# [OBJECTIVE]
Skip the images and copy each record exactly as written.

# [RECORDS TO USE]
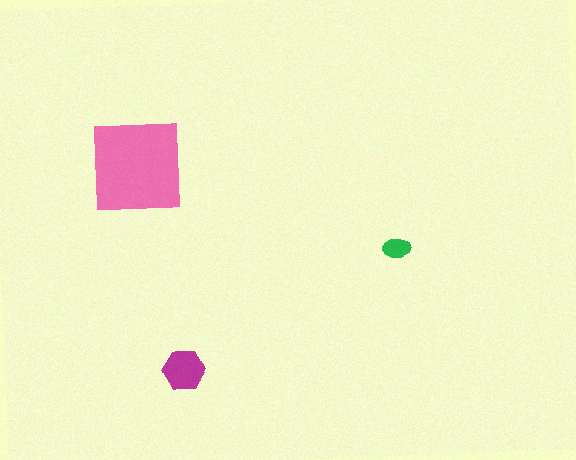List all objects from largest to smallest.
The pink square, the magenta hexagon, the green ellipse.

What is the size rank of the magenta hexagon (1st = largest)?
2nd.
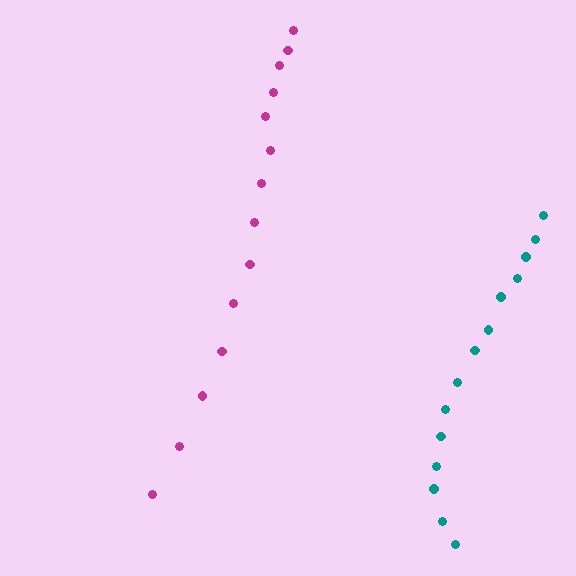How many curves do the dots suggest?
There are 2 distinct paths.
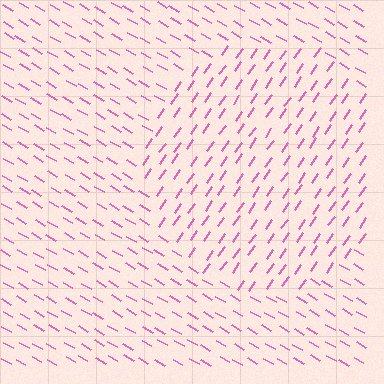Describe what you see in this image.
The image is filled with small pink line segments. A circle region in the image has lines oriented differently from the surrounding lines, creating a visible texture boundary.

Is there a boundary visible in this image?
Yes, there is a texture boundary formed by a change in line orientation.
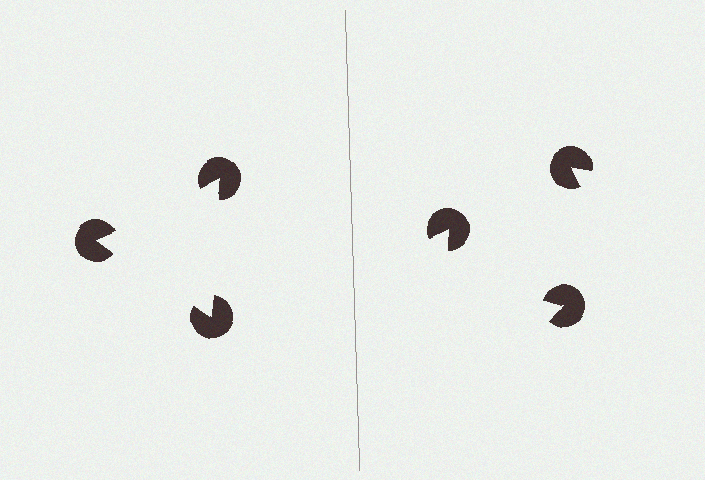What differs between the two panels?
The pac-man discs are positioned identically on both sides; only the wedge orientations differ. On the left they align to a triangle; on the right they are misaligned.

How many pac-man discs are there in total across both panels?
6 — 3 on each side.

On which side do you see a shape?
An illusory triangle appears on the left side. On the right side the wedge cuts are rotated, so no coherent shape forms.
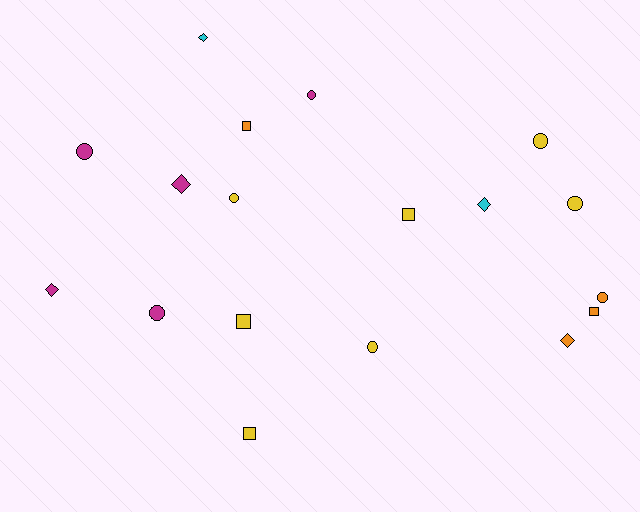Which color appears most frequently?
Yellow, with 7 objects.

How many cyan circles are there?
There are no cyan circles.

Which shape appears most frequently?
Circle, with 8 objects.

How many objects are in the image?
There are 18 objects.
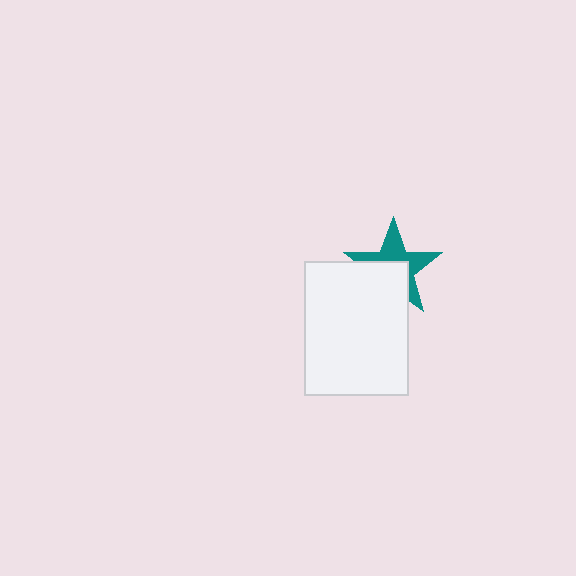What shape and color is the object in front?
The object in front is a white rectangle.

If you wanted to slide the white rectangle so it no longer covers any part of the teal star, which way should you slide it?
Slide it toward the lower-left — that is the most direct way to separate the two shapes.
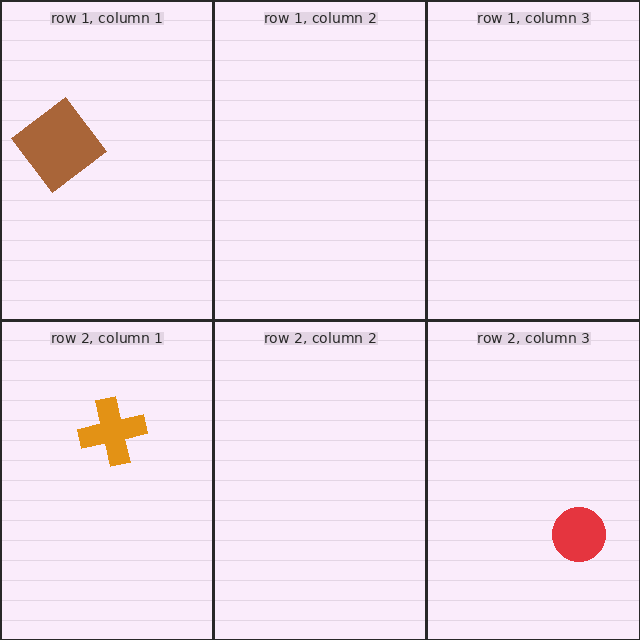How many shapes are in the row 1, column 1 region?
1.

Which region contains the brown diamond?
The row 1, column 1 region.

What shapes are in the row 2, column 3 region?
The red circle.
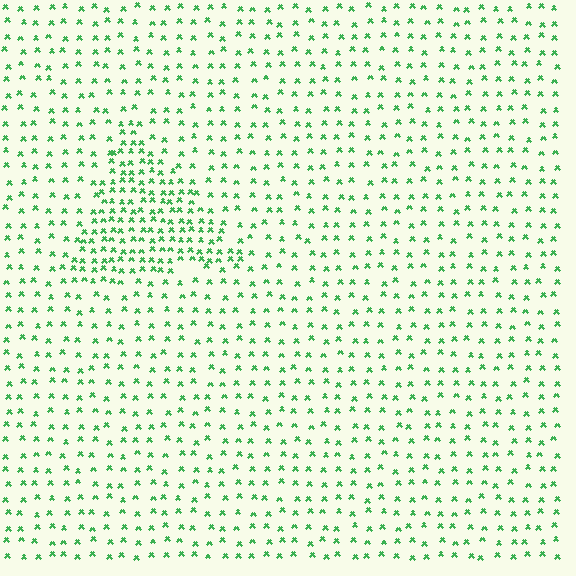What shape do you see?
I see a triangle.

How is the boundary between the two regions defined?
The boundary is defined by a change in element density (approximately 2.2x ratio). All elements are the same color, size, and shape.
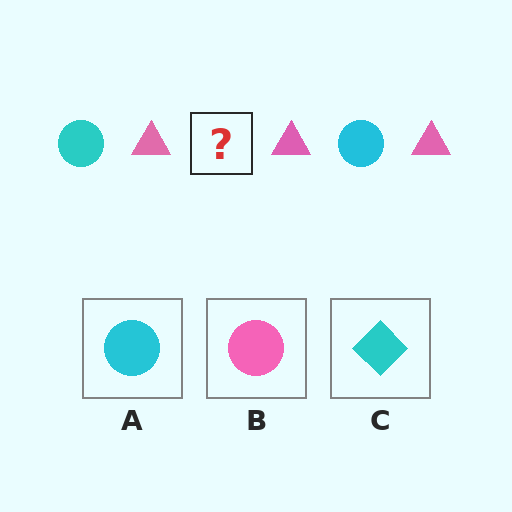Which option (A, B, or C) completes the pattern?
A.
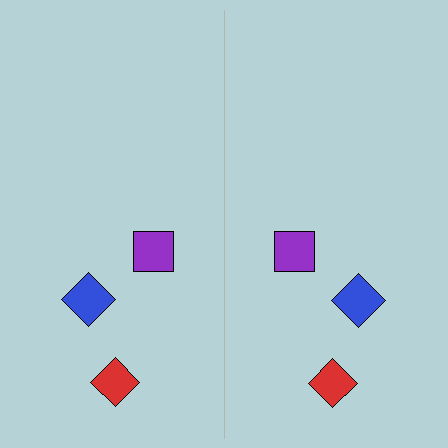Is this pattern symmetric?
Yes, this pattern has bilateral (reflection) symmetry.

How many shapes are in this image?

# [ANSWER TO THIS PROBLEM]
List all objects from largest to smallest.
The pink square, the magenta hexagon, the green ellipse.

What is the size rank of the magenta hexagon (1st = largest)?
2nd.
How many curves do the dots suggest?
There are 2 distinct paths.
Describe what you see in this image.
The image is filled with small pink line segments. A circle region in the image has lines oriented differently from the surrounding lines, creating a visible texture boundary.

Is there a boundary visible in this image?
Yes, there is a texture boundary formed by a change in line orientation.
What differs between the two panels?
The pac-man discs are positioned identically on both sides; only the wedge orientations differ. On the left they align to a triangle; on the right they are misaligned.

How many pac-man discs are there in total across both panels?
6 — 3 on each side.

On which side do you see a shape?
An illusory triangle appears on the left side. On the right side the wedge cuts are rotated, so no coherent shape forms.
Which color appears most frequently?
Yellow, with 7 objects.

How many cyan circles are there?
There are no cyan circles.

Which shape appears most frequently?
Circle, with 8 objects.

How many objects are in the image?
There are 18 objects.
What shape and color is the object in front?
The object in front is a white rectangle.

If you wanted to slide the white rectangle so it no longer covers any part of the teal star, which way should you slide it?
Slide it toward the lower-left — that is the most direct way to separate the two shapes.
How many shapes are in the row 1, column 1 region?
1.

Which region contains the brown diamond?
The row 1, column 1 region.

What shapes are in the row 2, column 3 region?
The red circle.
What shape do you see?
I see a triangle.

How is the boundary between the two regions defined?
The boundary is defined by a change in element density (approximately 2.2x ratio). All elements are the same color, size, and shape.
Which option (A, B, or C) completes the pattern?
A.
Is this pattern symmetric?
Yes, this pattern has bilateral (reflection) symmetry.

How many shapes are in this image?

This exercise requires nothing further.